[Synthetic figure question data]
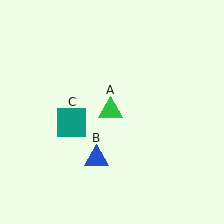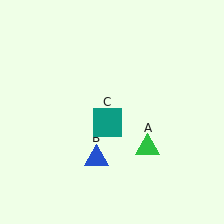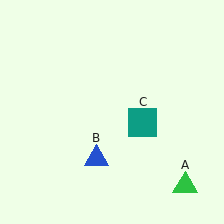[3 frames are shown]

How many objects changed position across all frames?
2 objects changed position: green triangle (object A), teal square (object C).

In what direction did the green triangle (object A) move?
The green triangle (object A) moved down and to the right.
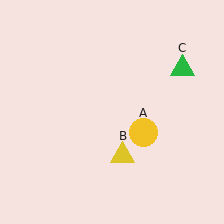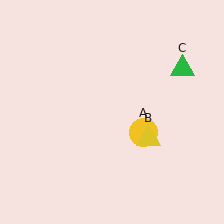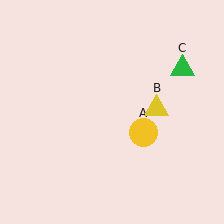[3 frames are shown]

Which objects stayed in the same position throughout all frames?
Yellow circle (object A) and green triangle (object C) remained stationary.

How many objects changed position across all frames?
1 object changed position: yellow triangle (object B).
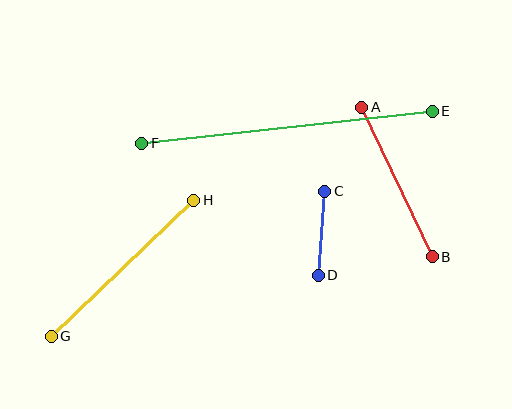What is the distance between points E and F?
The distance is approximately 292 pixels.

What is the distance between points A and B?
The distance is approximately 165 pixels.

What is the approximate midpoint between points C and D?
The midpoint is at approximately (321, 233) pixels.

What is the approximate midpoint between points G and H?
The midpoint is at approximately (123, 268) pixels.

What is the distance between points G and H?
The distance is approximately 196 pixels.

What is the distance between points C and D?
The distance is approximately 85 pixels.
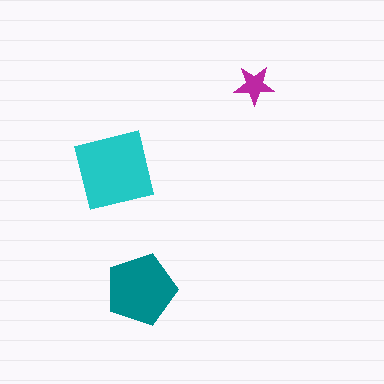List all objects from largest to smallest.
The cyan square, the teal pentagon, the magenta star.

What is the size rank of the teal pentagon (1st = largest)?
2nd.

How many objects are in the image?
There are 3 objects in the image.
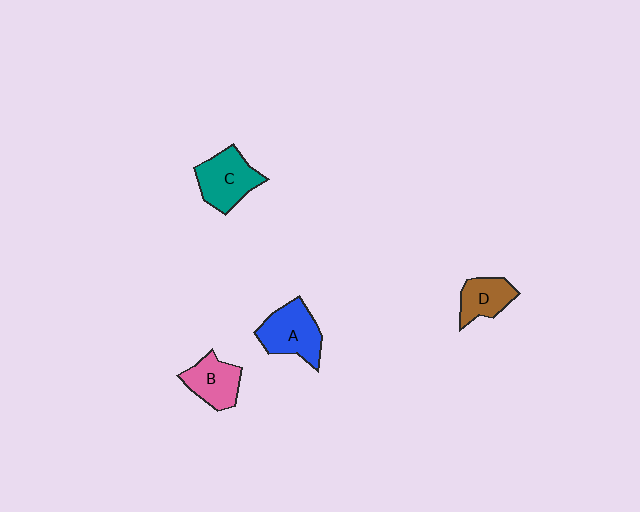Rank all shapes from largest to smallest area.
From largest to smallest: A (blue), C (teal), B (pink), D (brown).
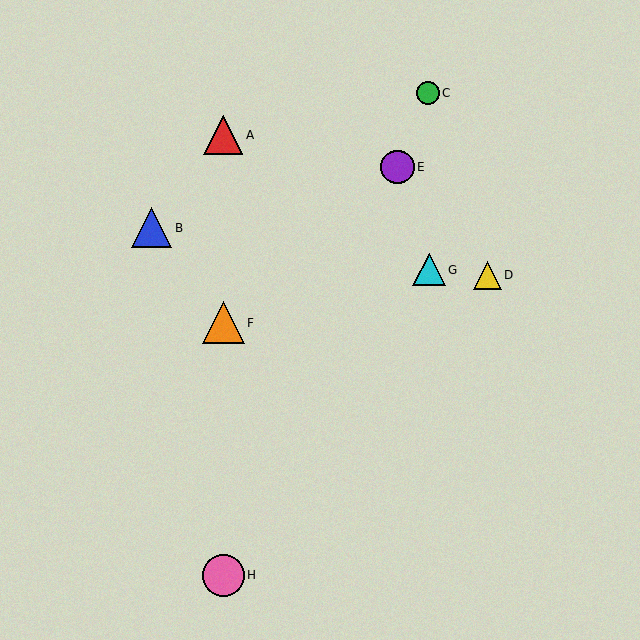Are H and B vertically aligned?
No, H is at x≈223 and B is at x≈151.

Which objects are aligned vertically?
Objects A, F, H are aligned vertically.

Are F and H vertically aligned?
Yes, both are at x≈223.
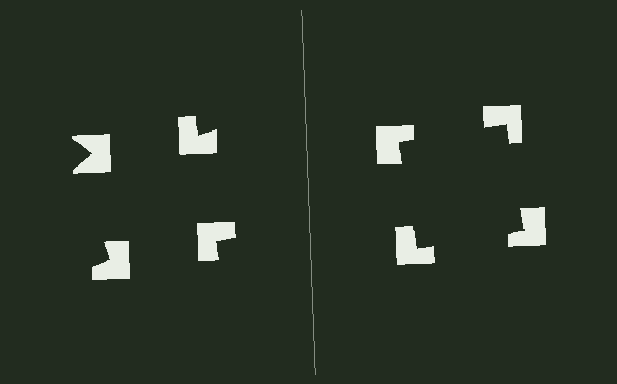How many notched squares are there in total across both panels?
8 — 4 on each side.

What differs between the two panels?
The notched squares are positioned identically on both sides; only the wedge orientations differ. On the right they align to a square; on the left they are misaligned.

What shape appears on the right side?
An illusory square.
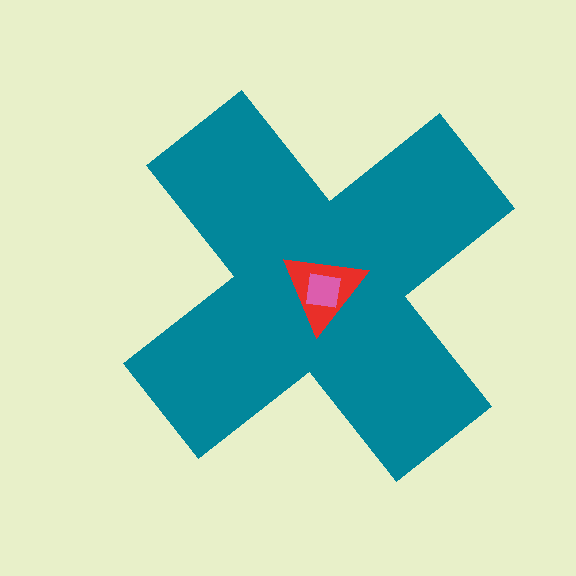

### EXERCISE PROMPT
Write out again the lines from the one with "Are F and H vertically aligned?" through the end of the records exactly, without any of the pictures.

### FINAL RESULT
Are F and H vertically aligned?
Yes, both are at x≈223.
How many notched squares are there in total across both panels?
8 — 4 on each side.

What differs between the two panels?
The notched squares are positioned identically on both sides; only the wedge orientations differ. On the right they align to a square; on the left they are misaligned.

What shape appears on the right side?
An illusory square.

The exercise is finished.